→ Brief
Reproduce each of the entries below verbatim, in their original order.

* START Records shown *

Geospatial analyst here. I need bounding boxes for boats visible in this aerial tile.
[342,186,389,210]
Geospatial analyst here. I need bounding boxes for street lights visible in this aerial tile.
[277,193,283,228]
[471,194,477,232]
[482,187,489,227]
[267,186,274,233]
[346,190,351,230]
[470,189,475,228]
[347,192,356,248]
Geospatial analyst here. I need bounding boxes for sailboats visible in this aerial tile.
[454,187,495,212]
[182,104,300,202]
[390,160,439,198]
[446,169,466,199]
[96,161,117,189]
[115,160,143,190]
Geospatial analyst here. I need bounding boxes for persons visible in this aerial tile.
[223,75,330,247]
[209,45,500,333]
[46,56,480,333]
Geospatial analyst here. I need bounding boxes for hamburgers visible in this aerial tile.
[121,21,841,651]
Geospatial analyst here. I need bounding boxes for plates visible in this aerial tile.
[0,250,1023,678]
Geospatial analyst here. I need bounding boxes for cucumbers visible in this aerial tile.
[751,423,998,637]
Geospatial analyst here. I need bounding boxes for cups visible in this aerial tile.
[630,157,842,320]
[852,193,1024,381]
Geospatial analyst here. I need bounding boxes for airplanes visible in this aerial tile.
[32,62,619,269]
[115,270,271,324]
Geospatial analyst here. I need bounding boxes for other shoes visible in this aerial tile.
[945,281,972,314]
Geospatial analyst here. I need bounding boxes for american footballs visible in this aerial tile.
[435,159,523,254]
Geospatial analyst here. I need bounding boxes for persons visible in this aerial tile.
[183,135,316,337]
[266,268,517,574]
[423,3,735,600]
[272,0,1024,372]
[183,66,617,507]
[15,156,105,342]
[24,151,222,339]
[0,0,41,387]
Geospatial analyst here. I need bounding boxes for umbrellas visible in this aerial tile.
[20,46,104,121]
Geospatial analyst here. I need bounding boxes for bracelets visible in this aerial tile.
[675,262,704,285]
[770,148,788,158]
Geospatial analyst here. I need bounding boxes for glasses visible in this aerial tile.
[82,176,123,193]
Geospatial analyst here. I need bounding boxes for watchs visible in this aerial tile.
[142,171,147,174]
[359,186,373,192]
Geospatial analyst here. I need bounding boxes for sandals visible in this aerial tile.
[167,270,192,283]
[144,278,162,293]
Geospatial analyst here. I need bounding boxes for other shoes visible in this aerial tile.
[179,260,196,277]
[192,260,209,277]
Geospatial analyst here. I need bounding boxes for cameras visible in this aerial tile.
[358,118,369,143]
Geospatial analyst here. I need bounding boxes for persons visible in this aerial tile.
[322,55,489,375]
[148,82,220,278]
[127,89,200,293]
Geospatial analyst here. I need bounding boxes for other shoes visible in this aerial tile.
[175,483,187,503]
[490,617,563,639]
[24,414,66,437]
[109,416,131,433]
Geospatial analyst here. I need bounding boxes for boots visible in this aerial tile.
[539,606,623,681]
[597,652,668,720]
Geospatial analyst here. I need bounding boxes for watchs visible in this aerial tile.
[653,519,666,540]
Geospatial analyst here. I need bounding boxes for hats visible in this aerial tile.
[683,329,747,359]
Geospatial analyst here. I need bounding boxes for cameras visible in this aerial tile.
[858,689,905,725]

* END Records shown *

→ The response
Geospatial analyst here. I need bounding boxes for boats visible in this aerial tile.
[342,186,389,210]
Geospatial analyst here. I need bounding boxes for street lights visible in this aerial tile.
[277,193,283,228]
[471,194,477,232]
[482,187,489,227]
[267,186,274,233]
[346,190,351,230]
[470,189,475,228]
[347,192,356,248]
Geospatial analyst here. I need bounding boxes for sailboats visible in this aerial tile.
[454,187,495,212]
[182,104,300,202]
[390,160,439,198]
[446,169,466,199]
[96,161,117,189]
[115,160,143,190]
Geospatial analyst here. I need bounding boxes for persons visible in this aerial tile.
[223,75,330,247]
[209,45,500,333]
[46,56,480,333]
Geospatial analyst here. I need bounding boxes for hamburgers visible in this aerial tile.
[121,21,841,651]
Geospatial analyst here. I need bounding boxes for plates visible in this aerial tile.
[0,250,1023,678]
Geospatial analyst here. I need bounding boxes for cucumbers visible in this aerial tile.
[751,423,998,637]
Geospatial analyst here. I need bounding boxes for cups visible in this aerial tile.
[630,157,842,320]
[852,193,1024,381]
Geospatial analyst here. I need bounding boxes for airplanes visible in this aerial tile.
[32,62,619,269]
[115,270,271,324]
Geospatial analyst here. I need bounding boxes for other shoes visible in this aerial tile.
[945,281,972,314]
Geospatial analyst here. I need bounding boxes for american footballs visible in this aerial tile.
[435,159,523,254]
Geospatial analyst here. I need bounding boxes for persons visible in this aerial tile.
[183,135,316,337]
[266,268,517,574]
[423,3,735,600]
[272,0,1024,372]
[183,66,617,507]
[15,156,105,342]
[24,151,222,339]
[0,0,41,387]
Geospatial analyst here. I need bounding boxes for umbrellas visible in this aerial tile.
[20,46,104,121]
Geospatial analyst here. I need bounding boxes for bracelets visible in this aerial tile.
[675,262,704,285]
[770,148,788,158]
Geospatial analyst here. I need bounding boxes for glasses visible in this aerial tile.
[82,176,123,193]
Geospatial analyst here. I need bounding boxes for watchs visible in this aerial tile.
[142,171,147,174]
[359,186,373,192]
Geospatial analyst here. I need bounding boxes for sandals visible in this aerial tile.
[167,270,192,283]
[144,278,162,293]
Geospatial analyst here. I need bounding boxes for other shoes visible in this aerial tile.
[179,260,196,277]
[192,260,209,277]
Geospatial analyst here. I need bounding boxes for cameras visible in this aerial tile.
[358,118,369,143]
Geospatial analyst here. I need bounding boxes for persons visible in this aerial tile.
[322,55,489,375]
[148,82,220,278]
[127,89,200,293]
Geospatial analyst here. I need bounding boxes for other shoes visible in this aerial tile.
[175,483,187,503]
[490,617,563,639]
[24,414,66,437]
[109,416,131,433]
Geospatial analyst here. I need bounding boxes for boots visible in this aerial tile.
[539,606,623,681]
[597,652,668,720]
Geospatial analyst here. I need bounding boxes for watchs visible in this aerial tile.
[653,519,666,540]
Geospatial analyst here. I need bounding boxes for hats visible in this aerial tile.
[683,329,747,359]
Geospatial analyst here. I need bounding boxes for cameras visible in this aerial tile.
[858,689,905,725]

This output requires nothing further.